BRIEF ->
Wherever "shown" appears in a line, copy that line.

----------------

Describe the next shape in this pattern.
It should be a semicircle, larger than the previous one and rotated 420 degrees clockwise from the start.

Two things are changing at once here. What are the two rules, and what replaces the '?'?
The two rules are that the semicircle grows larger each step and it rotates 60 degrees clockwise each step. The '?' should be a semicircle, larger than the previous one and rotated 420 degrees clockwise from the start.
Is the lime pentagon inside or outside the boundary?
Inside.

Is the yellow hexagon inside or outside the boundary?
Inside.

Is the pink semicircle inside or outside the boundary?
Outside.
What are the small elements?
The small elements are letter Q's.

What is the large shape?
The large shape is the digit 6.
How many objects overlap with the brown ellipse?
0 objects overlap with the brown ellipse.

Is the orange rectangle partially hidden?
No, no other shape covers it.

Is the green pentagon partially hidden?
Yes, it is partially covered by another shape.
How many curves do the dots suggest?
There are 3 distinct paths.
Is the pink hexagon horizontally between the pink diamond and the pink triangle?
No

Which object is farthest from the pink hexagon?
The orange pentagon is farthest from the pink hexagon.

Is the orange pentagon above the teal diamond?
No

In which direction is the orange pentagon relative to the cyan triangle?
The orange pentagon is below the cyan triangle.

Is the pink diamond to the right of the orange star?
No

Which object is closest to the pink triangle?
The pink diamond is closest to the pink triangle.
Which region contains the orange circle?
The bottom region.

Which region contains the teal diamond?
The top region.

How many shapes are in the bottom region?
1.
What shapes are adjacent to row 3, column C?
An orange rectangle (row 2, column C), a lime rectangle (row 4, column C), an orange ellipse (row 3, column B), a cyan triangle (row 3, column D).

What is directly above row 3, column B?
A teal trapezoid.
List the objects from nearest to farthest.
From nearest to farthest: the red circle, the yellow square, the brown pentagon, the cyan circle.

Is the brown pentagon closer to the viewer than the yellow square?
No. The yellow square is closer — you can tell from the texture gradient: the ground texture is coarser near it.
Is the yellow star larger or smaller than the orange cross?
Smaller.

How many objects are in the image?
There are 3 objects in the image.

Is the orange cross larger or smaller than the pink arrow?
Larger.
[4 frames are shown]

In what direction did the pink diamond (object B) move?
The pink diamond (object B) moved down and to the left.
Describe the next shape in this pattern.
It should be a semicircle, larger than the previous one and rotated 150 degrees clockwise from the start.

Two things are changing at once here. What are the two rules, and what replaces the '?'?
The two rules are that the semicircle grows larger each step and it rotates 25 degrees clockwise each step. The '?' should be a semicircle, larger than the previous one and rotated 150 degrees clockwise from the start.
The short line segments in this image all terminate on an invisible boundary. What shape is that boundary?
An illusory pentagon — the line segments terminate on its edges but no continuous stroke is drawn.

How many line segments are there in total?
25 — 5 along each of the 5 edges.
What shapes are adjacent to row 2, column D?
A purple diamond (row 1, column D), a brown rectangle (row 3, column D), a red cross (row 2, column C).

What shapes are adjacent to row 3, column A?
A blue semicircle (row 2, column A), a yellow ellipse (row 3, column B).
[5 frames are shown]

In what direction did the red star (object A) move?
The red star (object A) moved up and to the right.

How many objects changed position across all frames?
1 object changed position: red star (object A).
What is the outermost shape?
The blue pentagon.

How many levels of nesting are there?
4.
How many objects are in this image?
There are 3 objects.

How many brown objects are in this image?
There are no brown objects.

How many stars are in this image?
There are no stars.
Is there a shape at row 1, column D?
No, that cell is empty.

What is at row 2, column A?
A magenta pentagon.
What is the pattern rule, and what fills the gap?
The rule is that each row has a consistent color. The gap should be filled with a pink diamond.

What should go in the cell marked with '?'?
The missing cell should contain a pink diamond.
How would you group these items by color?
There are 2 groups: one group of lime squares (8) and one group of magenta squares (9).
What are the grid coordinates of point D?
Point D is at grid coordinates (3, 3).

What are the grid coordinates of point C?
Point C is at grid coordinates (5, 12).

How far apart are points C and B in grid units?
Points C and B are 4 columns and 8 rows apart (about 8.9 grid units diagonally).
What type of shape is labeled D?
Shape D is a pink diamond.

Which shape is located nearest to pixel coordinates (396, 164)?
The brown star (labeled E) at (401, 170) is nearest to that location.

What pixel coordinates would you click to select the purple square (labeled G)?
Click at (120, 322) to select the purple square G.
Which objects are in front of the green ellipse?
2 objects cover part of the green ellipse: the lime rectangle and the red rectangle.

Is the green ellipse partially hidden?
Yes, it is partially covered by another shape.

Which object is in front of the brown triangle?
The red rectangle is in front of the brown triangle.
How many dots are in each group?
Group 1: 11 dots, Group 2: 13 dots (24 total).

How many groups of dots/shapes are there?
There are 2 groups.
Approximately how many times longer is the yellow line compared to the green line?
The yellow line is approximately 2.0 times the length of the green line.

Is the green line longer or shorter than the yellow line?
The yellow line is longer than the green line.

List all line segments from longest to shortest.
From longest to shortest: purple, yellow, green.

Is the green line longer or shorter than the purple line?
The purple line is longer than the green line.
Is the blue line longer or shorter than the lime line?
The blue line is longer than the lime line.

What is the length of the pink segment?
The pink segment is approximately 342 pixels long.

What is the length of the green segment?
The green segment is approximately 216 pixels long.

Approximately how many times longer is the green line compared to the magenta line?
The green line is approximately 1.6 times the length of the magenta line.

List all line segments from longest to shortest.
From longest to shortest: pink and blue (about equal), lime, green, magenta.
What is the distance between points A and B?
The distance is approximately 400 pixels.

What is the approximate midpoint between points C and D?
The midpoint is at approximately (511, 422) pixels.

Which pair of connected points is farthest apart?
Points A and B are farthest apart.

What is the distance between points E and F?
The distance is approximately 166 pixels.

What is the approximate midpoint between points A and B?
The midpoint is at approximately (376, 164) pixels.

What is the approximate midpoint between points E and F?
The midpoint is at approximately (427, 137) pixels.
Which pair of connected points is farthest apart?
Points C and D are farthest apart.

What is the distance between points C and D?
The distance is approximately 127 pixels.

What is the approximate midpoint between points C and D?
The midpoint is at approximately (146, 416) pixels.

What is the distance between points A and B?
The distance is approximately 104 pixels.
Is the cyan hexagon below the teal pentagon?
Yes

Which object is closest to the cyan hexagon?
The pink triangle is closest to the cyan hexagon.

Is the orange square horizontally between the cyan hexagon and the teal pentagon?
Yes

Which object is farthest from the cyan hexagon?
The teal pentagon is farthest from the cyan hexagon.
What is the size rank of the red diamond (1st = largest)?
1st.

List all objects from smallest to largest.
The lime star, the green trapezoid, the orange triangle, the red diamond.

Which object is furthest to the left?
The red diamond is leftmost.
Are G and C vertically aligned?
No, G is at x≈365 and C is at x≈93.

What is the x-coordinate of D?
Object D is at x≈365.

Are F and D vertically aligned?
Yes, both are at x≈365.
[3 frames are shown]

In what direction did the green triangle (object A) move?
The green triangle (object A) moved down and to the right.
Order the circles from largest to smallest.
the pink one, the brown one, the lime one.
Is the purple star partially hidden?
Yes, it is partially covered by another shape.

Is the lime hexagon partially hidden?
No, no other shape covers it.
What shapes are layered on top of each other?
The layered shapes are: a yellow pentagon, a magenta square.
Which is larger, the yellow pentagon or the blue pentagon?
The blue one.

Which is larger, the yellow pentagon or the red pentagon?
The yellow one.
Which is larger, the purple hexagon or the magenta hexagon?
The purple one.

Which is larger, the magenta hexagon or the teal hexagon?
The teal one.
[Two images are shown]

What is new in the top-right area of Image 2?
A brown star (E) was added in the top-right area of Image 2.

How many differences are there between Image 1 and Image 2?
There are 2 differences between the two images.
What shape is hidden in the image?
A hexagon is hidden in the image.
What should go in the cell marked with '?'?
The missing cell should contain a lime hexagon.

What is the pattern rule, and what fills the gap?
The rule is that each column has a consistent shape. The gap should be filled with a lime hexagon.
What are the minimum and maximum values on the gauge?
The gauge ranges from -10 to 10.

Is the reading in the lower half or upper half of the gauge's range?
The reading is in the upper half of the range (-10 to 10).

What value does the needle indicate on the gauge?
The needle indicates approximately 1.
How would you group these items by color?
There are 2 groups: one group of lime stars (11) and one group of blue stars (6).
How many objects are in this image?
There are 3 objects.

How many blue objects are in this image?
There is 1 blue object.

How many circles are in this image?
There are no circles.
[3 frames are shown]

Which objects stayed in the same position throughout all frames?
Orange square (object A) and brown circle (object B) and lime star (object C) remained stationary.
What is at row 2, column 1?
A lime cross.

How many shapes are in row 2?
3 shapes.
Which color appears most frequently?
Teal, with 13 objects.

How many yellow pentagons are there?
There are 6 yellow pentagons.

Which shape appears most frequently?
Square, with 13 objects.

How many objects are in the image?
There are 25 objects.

----------------

EXPECTED ANSWER ->
[4 frames are shown]
[5 frames are shown]
[3 frames are shown]
[Two images are shown]
[3 frames are shown]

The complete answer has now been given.